* [GIVEN INSTRUCTION]: Pull out every line from the line containing "What is the angle" through the end of the material, both ends included, and reproduce it exactly. Keep pictures out.

* [PROVIDED MATERIAL]:
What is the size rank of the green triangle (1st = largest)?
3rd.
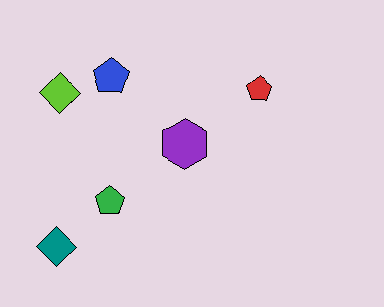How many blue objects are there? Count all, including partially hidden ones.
There is 1 blue object.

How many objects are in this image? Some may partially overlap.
There are 6 objects.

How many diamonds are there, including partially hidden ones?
There are 2 diamonds.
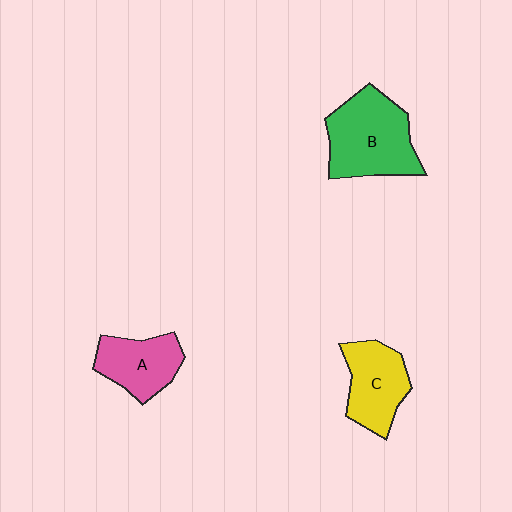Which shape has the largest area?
Shape B (green).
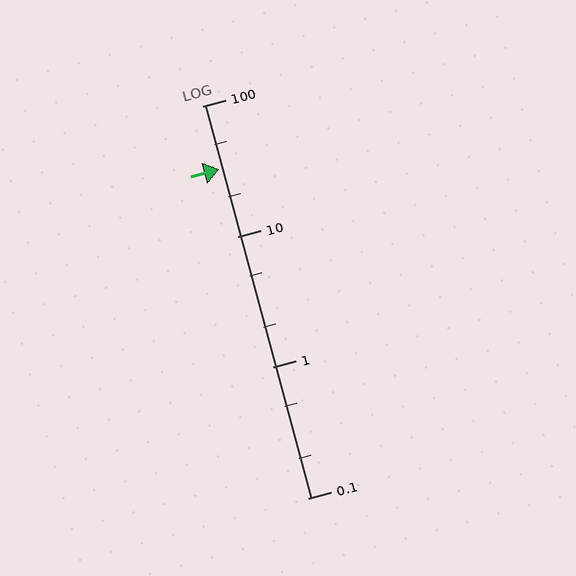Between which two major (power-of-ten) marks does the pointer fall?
The pointer is between 10 and 100.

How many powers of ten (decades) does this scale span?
The scale spans 3 decades, from 0.1 to 100.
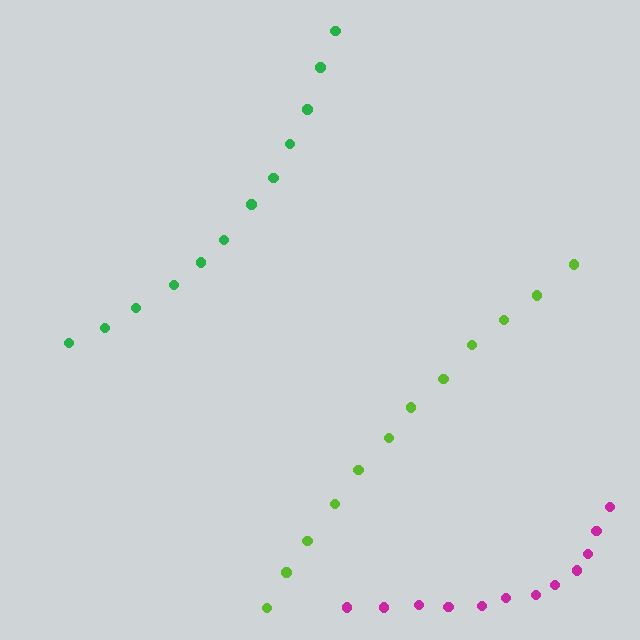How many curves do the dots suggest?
There are 3 distinct paths.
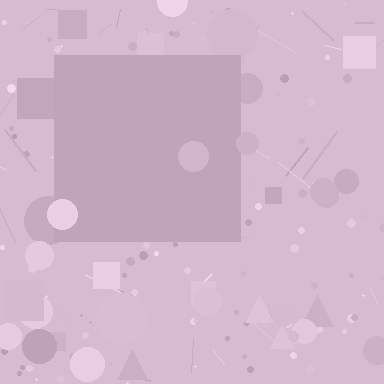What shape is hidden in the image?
A square is hidden in the image.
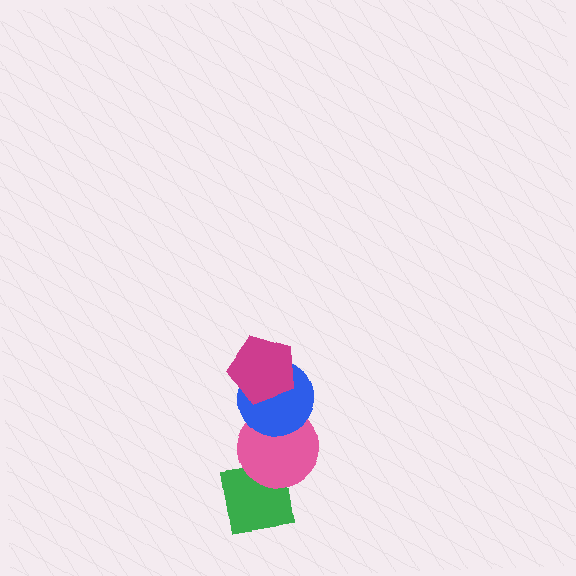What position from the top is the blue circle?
The blue circle is 2nd from the top.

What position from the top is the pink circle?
The pink circle is 3rd from the top.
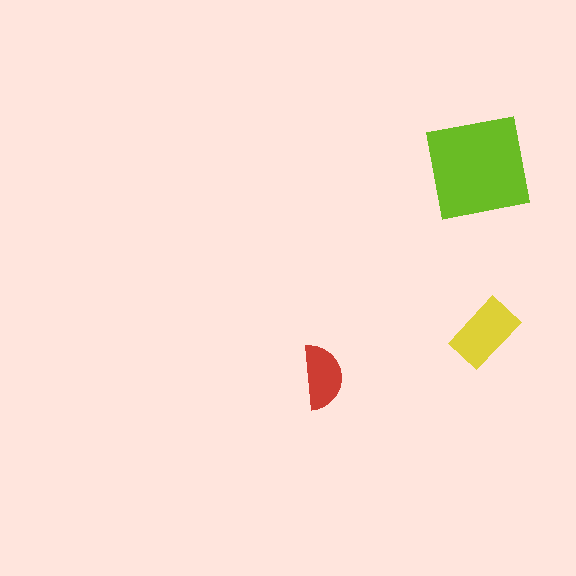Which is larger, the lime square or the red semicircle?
The lime square.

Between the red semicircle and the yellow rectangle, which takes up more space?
The yellow rectangle.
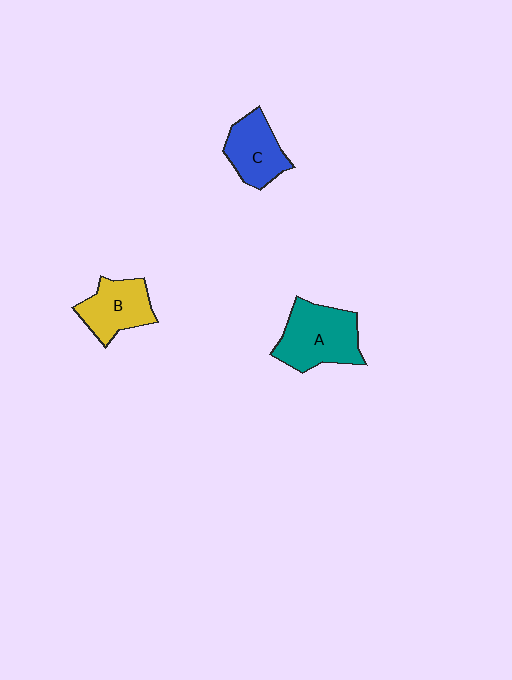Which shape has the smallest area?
Shape C (blue).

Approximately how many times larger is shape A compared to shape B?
Approximately 1.3 times.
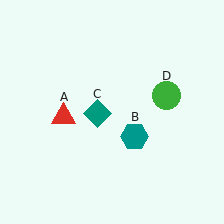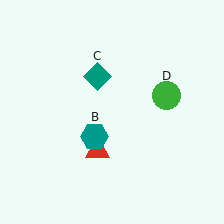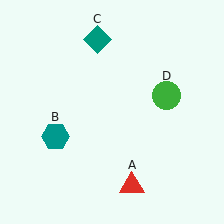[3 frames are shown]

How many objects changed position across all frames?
3 objects changed position: red triangle (object A), teal hexagon (object B), teal diamond (object C).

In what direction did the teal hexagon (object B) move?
The teal hexagon (object B) moved left.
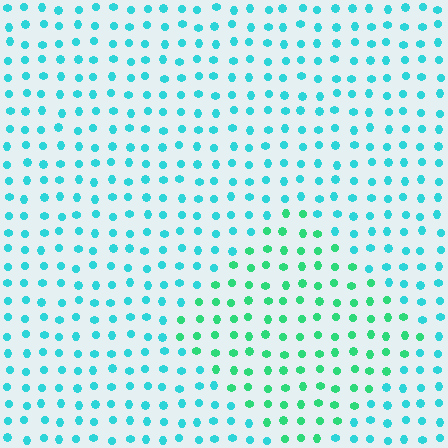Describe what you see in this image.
The image is filled with small cyan elements in a uniform arrangement. A diamond-shaped region is visible where the elements are tinted to a slightly different hue, forming a subtle color boundary.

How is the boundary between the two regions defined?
The boundary is defined purely by a slight shift in hue (about 35 degrees). Spacing, size, and orientation are identical on both sides.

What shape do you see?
I see a diamond.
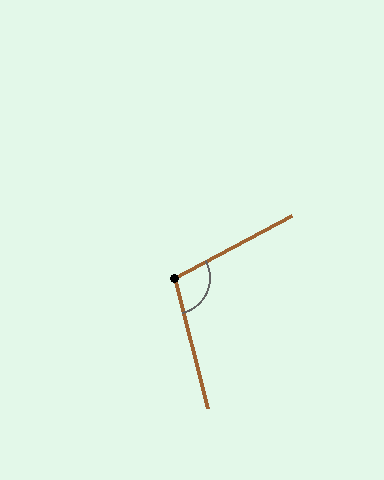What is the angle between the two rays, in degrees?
Approximately 104 degrees.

* [FINAL RESULT]:
What is the angle between the two rays, in degrees?
Approximately 104 degrees.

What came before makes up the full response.